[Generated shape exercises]
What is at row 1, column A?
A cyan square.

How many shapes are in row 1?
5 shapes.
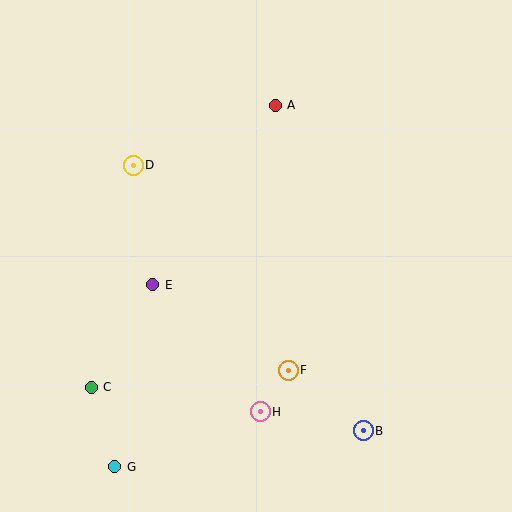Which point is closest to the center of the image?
Point E at (153, 285) is closest to the center.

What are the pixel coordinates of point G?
Point G is at (115, 467).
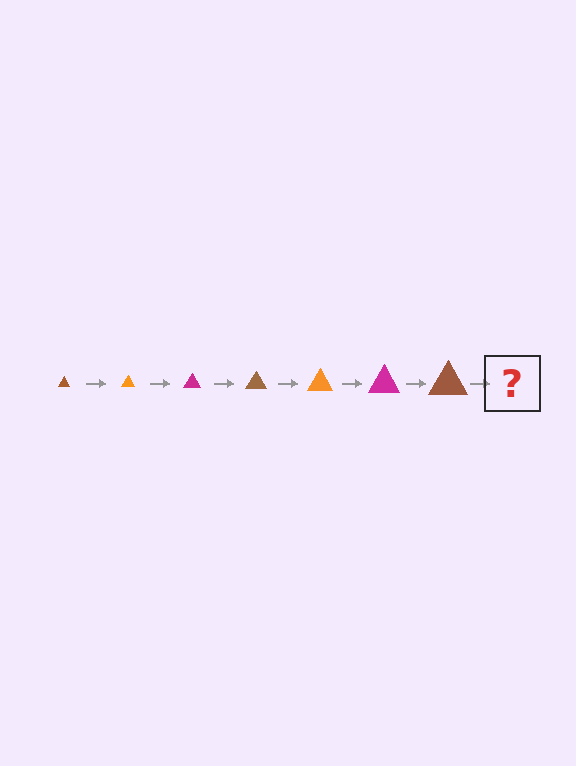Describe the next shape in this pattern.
It should be an orange triangle, larger than the previous one.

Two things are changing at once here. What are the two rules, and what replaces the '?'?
The two rules are that the triangle grows larger each step and the color cycles through brown, orange, and magenta. The '?' should be an orange triangle, larger than the previous one.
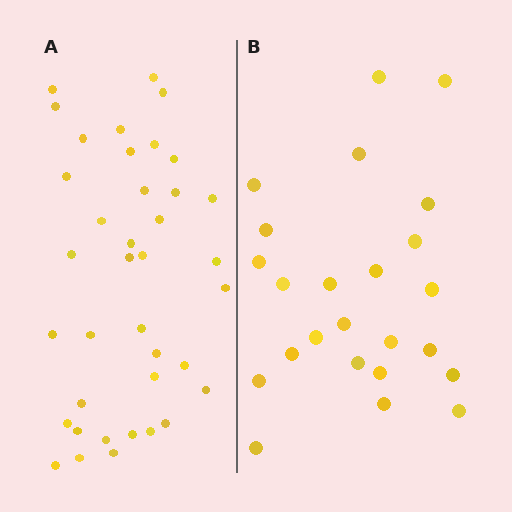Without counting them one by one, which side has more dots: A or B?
Region A (the left region) has more dots.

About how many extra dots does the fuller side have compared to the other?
Region A has approximately 15 more dots than region B.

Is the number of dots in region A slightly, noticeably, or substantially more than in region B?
Region A has substantially more. The ratio is roughly 1.6 to 1.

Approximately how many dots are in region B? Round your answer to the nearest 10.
About 20 dots. (The exact count is 24, which rounds to 20.)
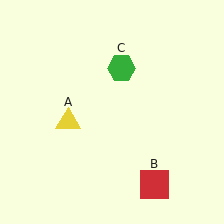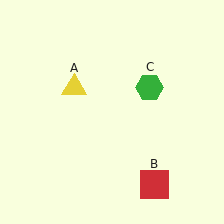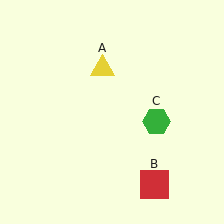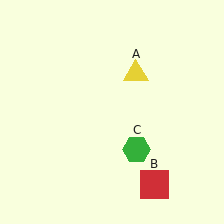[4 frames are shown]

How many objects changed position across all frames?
2 objects changed position: yellow triangle (object A), green hexagon (object C).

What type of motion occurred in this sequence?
The yellow triangle (object A), green hexagon (object C) rotated clockwise around the center of the scene.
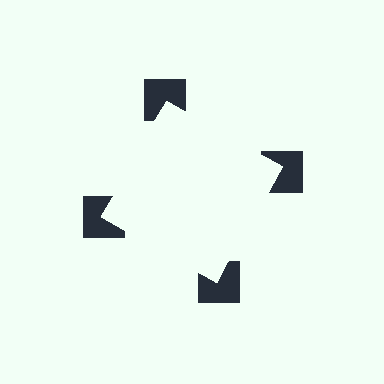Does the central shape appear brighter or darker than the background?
It typically appears slightly brighter than the background, even though no actual brightness change is drawn.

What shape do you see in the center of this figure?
An illusory square — its edges are inferred from the aligned wedge cuts in the notched squares, not physically drawn.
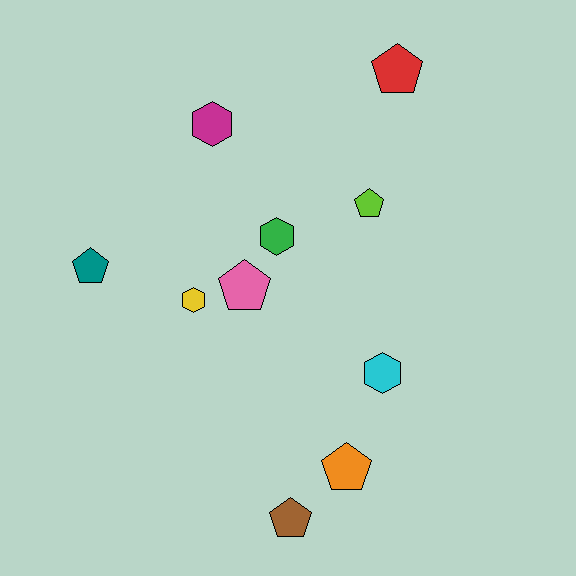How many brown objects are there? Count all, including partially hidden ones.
There is 1 brown object.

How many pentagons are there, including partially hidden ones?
There are 6 pentagons.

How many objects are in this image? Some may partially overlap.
There are 10 objects.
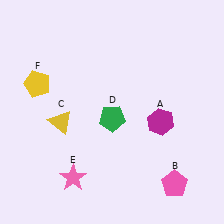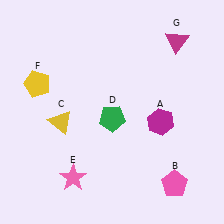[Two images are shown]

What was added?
A magenta triangle (G) was added in Image 2.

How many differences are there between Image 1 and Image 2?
There is 1 difference between the two images.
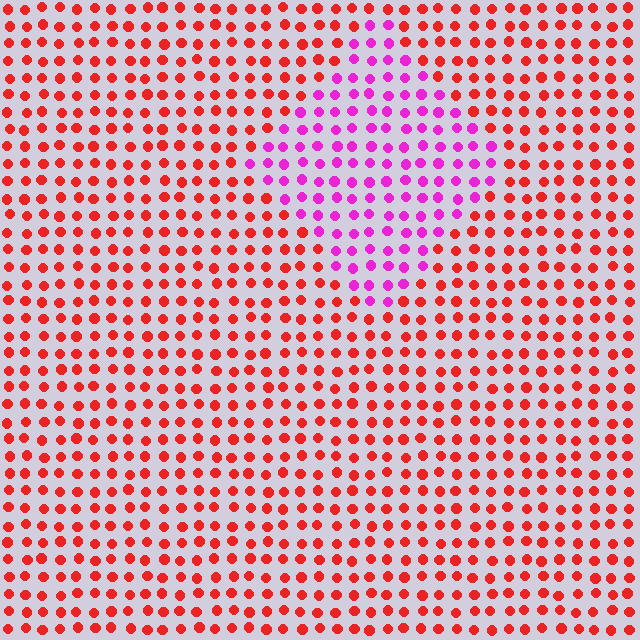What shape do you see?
I see a diamond.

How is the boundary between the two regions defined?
The boundary is defined purely by a slight shift in hue (about 53 degrees). Spacing, size, and orientation are identical on both sides.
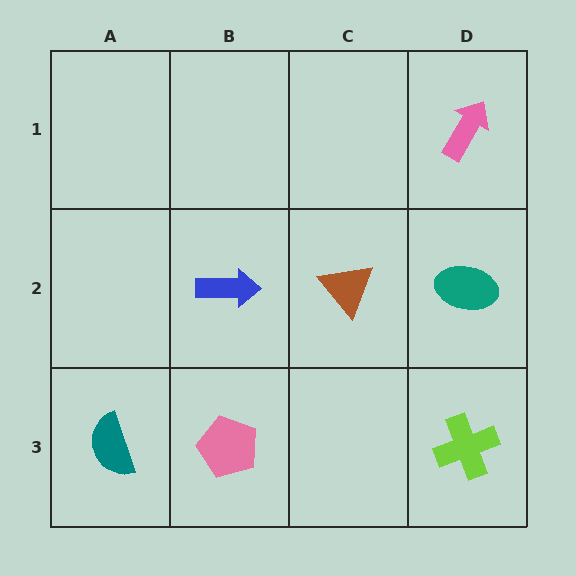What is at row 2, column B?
A blue arrow.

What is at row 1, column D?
A pink arrow.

WORK TO DO.
Leave out the pictures, and copy only the lines from the one holding "About how many" through the one holding "[4 frames are shown]", exactly as written.

REPLY TO THE EXERCISE.
About how many extra dots does the fuller side have compared to the other?
Region A has approximately 15 more dots than region B.

Is the number of dots in region A slightly, noticeably, or substantially more than in region B?
Region A has substantially more. The ratio is roughly 1.6 to 1.

Approximately how many dots are in region B? Round your answer to the nearest 10.
About 20 dots. (The exact count is 24, which rounds to 20.)
[4 frames are shown]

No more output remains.